### MATERIAL TO PROCESS
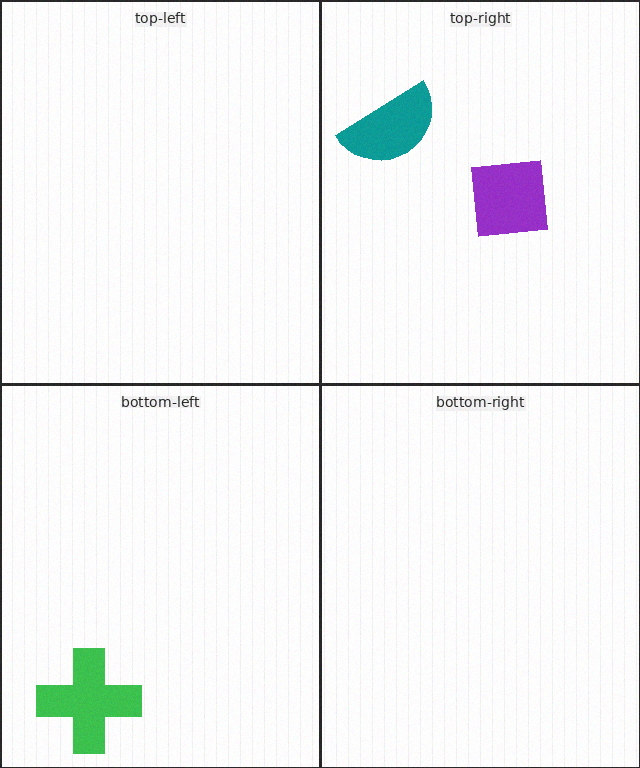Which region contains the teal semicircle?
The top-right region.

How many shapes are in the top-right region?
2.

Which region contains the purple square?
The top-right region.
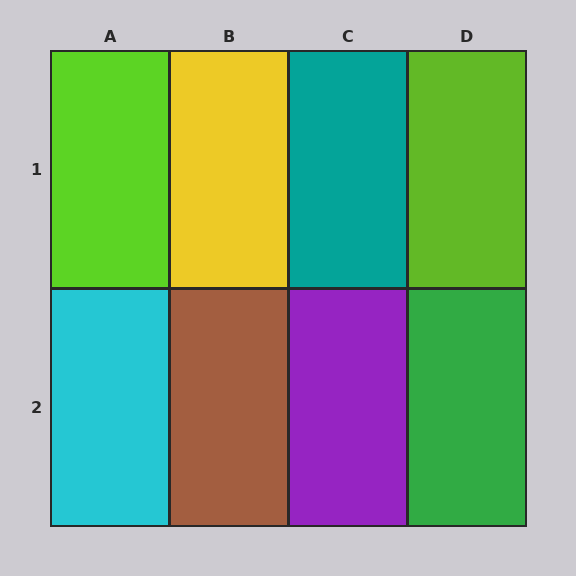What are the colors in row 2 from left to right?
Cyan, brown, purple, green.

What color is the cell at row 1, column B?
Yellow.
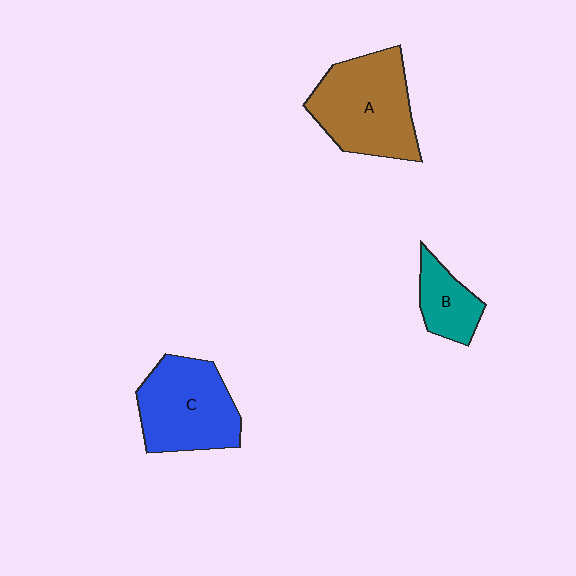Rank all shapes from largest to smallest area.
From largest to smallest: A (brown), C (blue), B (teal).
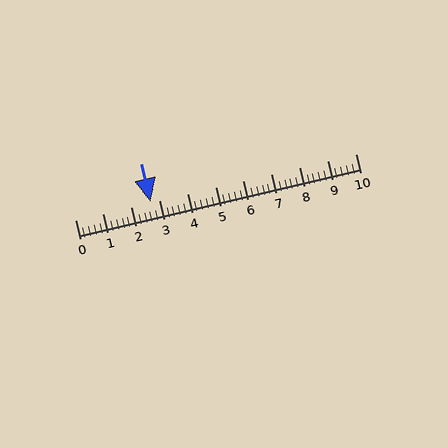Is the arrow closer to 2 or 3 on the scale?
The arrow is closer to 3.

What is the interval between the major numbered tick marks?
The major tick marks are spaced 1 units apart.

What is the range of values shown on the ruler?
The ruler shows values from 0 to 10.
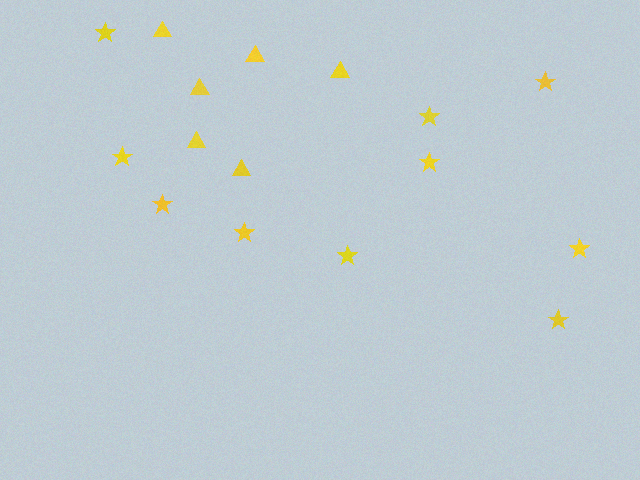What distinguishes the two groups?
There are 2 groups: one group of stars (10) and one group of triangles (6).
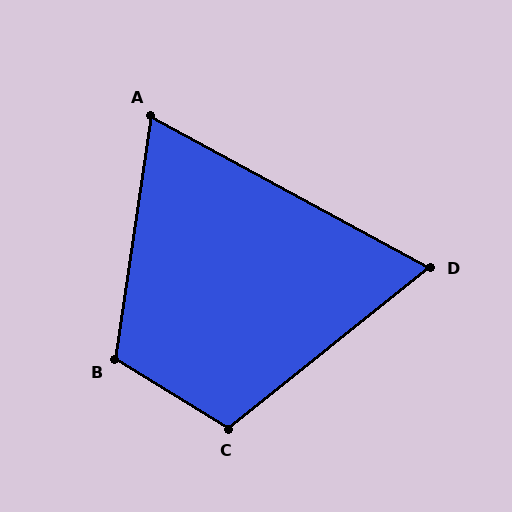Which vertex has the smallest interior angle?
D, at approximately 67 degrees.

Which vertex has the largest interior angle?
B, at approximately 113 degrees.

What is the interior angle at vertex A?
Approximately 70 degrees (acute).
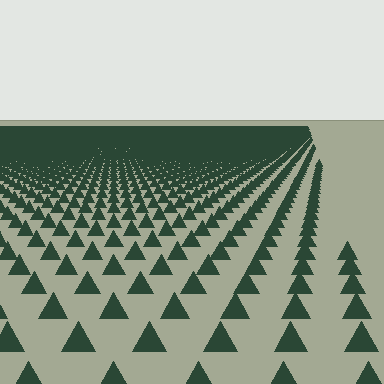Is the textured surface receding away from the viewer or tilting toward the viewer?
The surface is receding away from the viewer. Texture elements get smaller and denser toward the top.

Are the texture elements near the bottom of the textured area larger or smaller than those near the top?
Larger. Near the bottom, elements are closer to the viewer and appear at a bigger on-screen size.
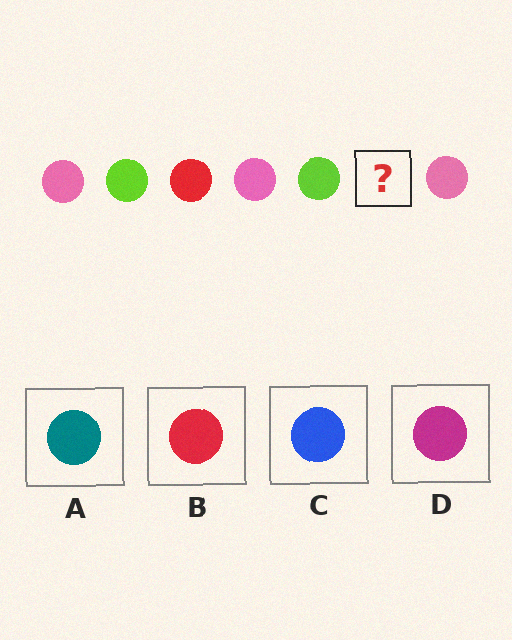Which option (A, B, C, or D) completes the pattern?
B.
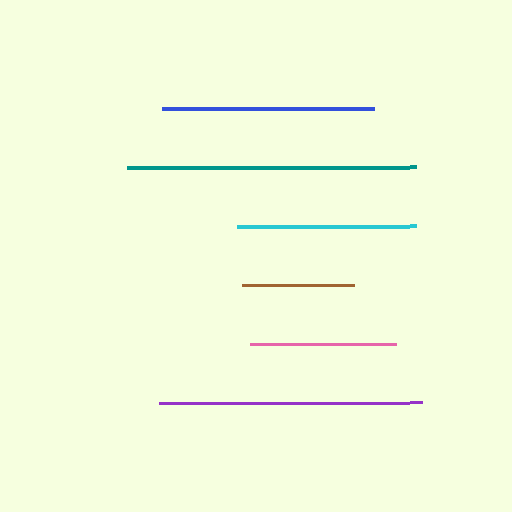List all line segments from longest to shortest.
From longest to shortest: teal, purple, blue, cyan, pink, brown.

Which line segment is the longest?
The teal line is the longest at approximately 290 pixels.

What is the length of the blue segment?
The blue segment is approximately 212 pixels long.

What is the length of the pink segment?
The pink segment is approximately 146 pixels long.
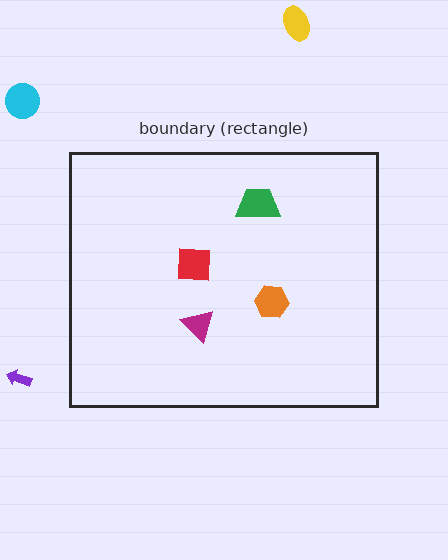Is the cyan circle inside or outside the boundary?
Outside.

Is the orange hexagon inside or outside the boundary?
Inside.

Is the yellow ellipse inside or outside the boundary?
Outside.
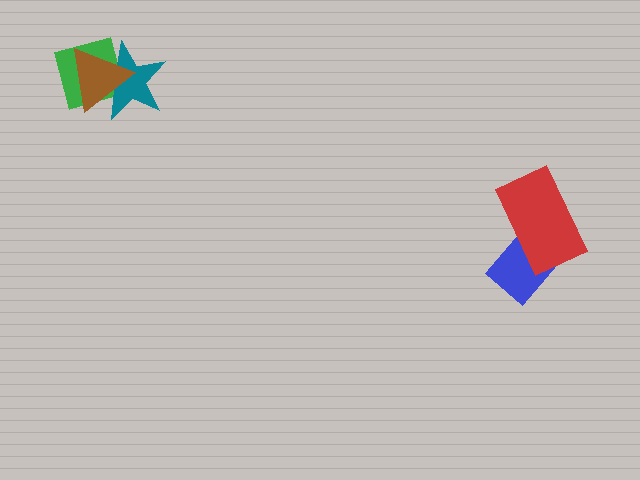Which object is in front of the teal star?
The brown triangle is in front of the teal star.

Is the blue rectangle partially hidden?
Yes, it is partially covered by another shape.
######
### MATERIAL TO PROCESS
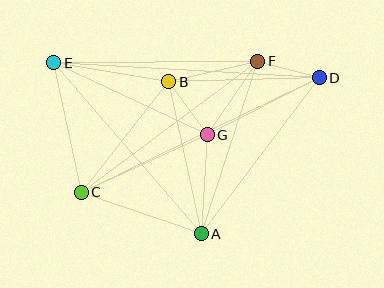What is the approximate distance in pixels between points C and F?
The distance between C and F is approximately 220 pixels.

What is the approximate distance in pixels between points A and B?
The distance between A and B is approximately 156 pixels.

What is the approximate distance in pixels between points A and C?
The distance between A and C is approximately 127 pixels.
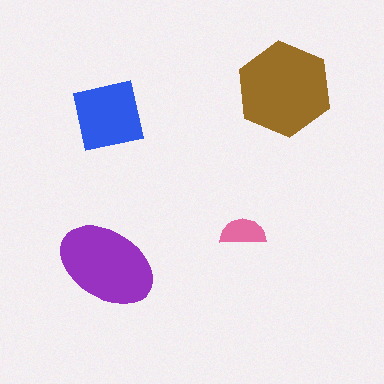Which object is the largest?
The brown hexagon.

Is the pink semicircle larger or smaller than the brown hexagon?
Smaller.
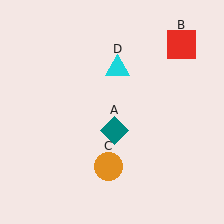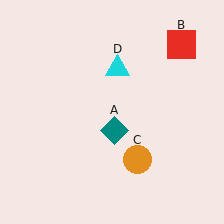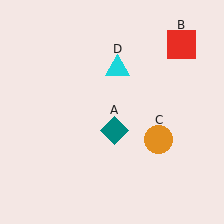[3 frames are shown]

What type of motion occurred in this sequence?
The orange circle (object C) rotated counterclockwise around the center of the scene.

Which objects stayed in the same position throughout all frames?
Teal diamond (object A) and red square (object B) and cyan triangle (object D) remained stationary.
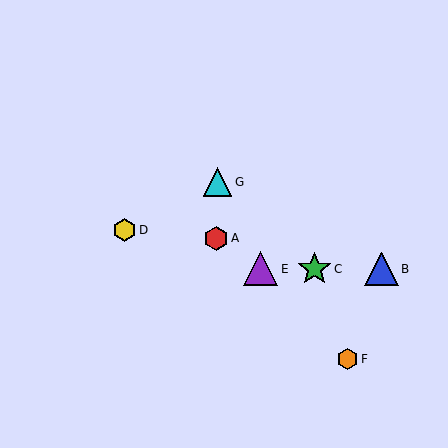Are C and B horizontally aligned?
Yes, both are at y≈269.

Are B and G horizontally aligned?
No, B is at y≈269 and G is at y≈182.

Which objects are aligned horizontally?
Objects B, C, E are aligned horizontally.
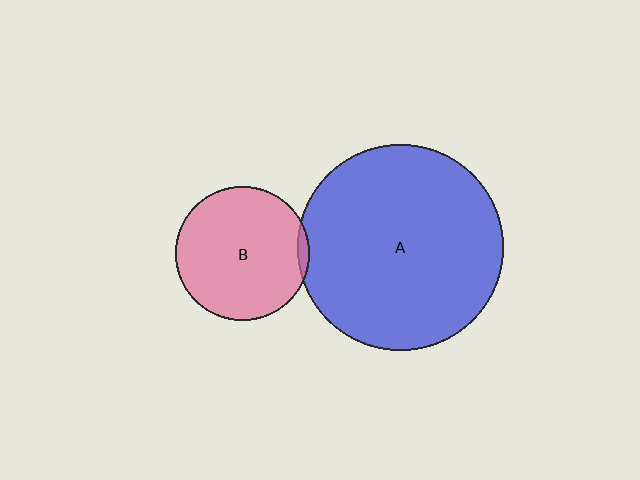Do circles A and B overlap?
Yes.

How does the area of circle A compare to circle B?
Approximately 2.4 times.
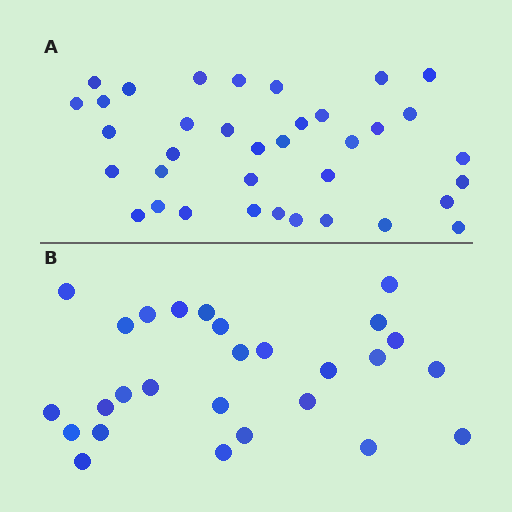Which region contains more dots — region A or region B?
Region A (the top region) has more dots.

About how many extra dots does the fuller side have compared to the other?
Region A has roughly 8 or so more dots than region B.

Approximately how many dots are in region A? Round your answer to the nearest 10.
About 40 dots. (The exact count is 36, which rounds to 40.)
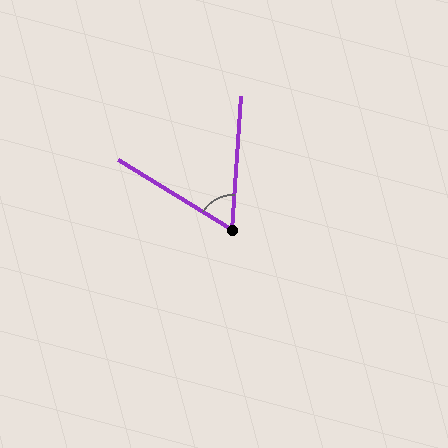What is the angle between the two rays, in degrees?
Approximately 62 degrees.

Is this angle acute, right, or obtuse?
######
### MATERIAL TO PROCESS
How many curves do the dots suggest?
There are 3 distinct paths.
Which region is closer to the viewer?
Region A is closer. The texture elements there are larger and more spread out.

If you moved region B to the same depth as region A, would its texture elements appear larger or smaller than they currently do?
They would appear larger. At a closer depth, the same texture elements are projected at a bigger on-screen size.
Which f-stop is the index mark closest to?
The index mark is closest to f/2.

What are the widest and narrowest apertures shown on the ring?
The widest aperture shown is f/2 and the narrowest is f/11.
######
From the records above, give again only the part that opens with the line containing "Which region contains more" and closes with the line containing "Is this angle acute, right, or obtuse?". Keep both ends but drop the pictures.

Which region contains more dots — region A or region B?
Region A (the top region) has more dots.

About how many extra dots does the fuller side have compared to the other?
Region A has roughly 8 or so more dots than region B.

Approximately how many dots are in region A? Round your answer to the nearest 10.
About 40 dots. (The exact count is 36, which rounds to 40.)
What is the angle between the two rays, in degrees?
Approximately 62 degrees.

Is this angle acute, right, or obtuse?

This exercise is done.